Supplied material:
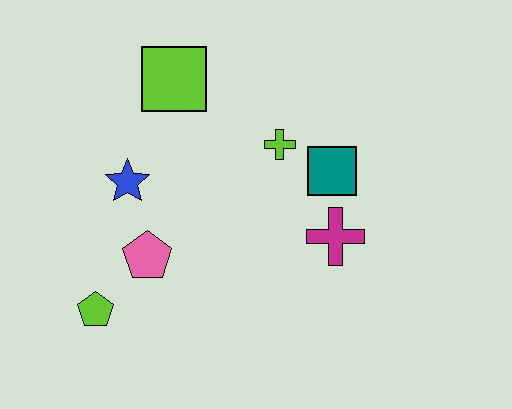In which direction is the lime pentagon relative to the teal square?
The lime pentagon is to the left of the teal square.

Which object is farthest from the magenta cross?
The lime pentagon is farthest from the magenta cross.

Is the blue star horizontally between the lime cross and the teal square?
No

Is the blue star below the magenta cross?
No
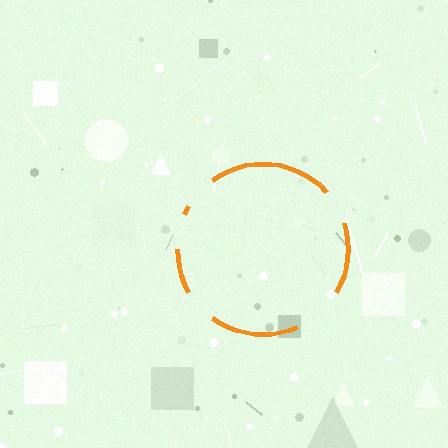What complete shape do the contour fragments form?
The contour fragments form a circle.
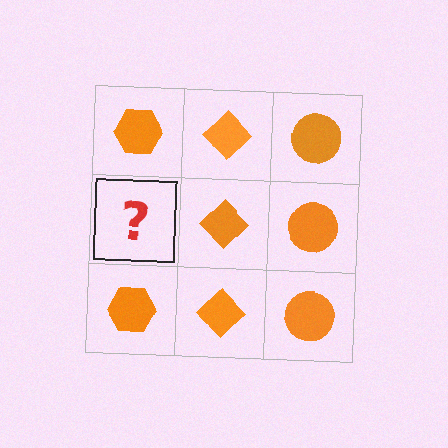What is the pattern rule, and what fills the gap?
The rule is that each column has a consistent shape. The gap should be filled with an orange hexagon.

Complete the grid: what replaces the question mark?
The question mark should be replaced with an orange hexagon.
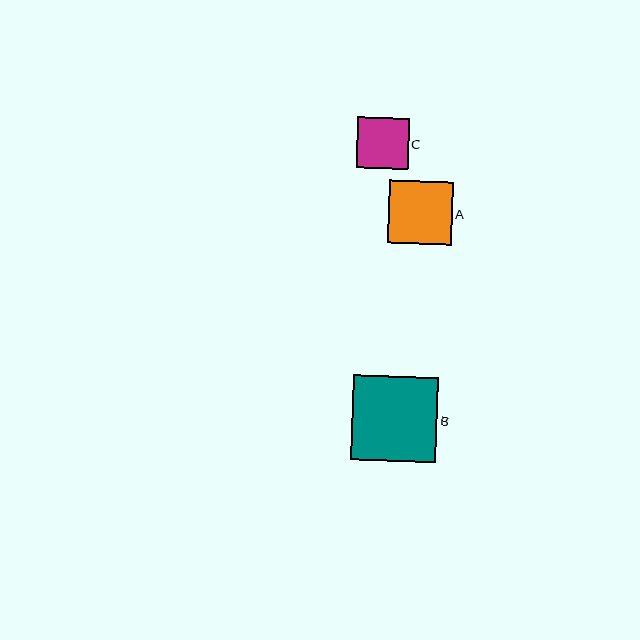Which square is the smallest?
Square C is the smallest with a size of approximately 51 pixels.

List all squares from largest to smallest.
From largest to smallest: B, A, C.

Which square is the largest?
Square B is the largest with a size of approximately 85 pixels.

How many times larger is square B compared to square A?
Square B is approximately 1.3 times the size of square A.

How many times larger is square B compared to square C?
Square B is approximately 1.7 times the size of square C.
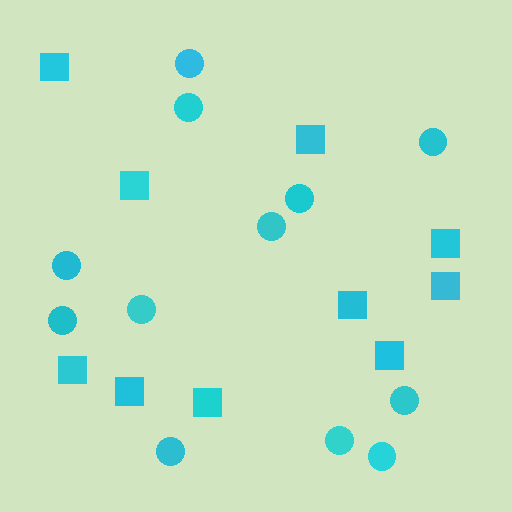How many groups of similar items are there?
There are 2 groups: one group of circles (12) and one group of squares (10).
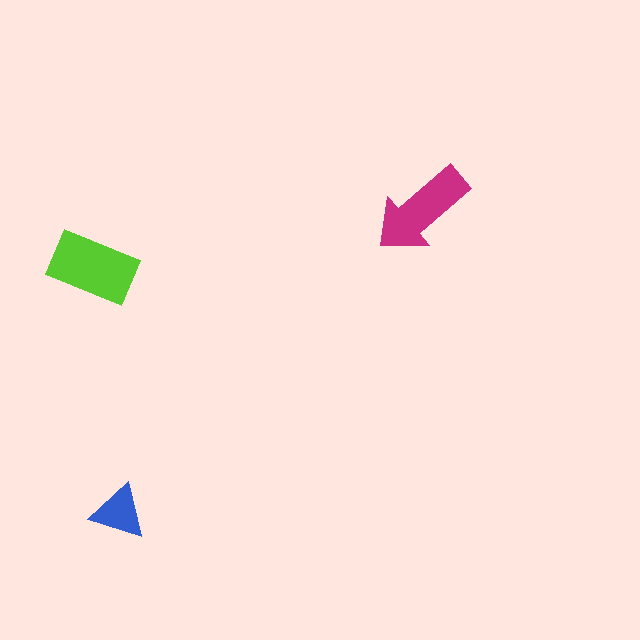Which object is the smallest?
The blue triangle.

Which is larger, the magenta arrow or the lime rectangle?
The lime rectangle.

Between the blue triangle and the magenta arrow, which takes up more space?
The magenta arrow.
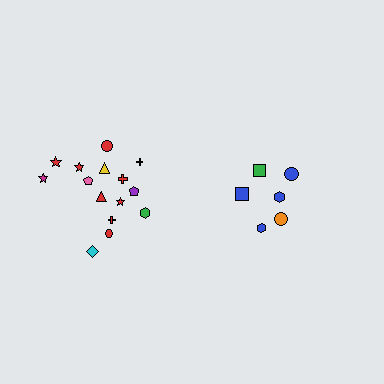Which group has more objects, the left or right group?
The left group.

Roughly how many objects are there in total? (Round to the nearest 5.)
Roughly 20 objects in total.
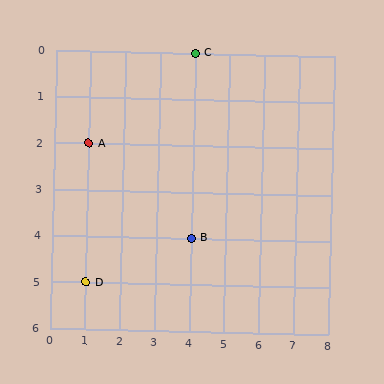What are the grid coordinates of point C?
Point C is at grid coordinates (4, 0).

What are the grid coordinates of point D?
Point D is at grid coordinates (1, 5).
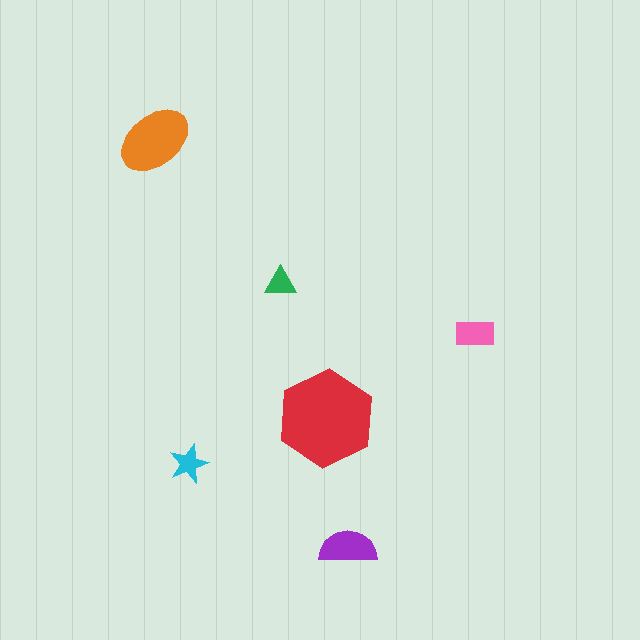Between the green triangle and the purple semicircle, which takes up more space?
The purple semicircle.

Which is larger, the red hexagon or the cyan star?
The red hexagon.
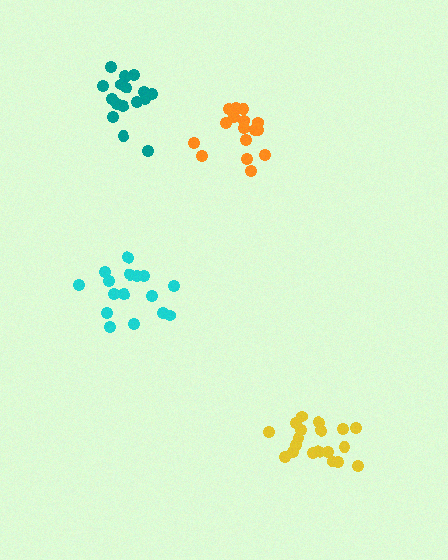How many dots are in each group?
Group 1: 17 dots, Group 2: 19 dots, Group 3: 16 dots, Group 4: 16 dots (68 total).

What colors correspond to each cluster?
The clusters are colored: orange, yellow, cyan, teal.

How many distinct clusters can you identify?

Task requirements: Using the records above, copy exactly and only the lines from the line with "Complete the grid: what" through the end, both included; leave every picture out.

Completed exercise:
Complete the grid: what replaces the question mark?
The question mark should be replaced with an orange hexagon.
Which square is the smallest?
Square C is the smallest with a size of approximately 51 pixels.

List all squares from largest to smallest.
From largest to smallest: B, A, C.

Which square is the largest?
Square B is the largest with a size of approximately 85 pixels.

How many times larger is square B compared to square A?
Square B is approximately 1.3 times the size of square A.

How many times larger is square B compared to square C?
Square B is approximately 1.7 times the size of square C.
How many groups of similar items are there?
There are 2 groups: one group of circles (12) and one group of squares (10).
Which object is the smallest?
The blue triangle.

Which is larger, the magenta arrow or the lime rectangle?
The lime rectangle.

Between the blue triangle and the magenta arrow, which takes up more space?
The magenta arrow.
Which group has more objects, the left or right group?
The left group.

Roughly how many objects are there in total? (Round to the nearest 5.)
Roughly 20 objects in total.
What are the grid coordinates of point C?
Point C is at grid coordinates (4, 0).

What are the grid coordinates of point D?
Point D is at grid coordinates (1, 5).
Between the green triangle and the purple semicircle, which takes up more space?
The purple semicircle.

Which is larger, the red hexagon or the cyan star?
The red hexagon.
How many dots are in each group?
Group 1: 17 dots, Group 2: 19 dots, Group 3: 16 dots, Group 4: 16 dots (68 total).

What colors correspond to each cluster?
The clusters are colored: orange, yellow, cyan, teal.

How many distinct clusters can you identify?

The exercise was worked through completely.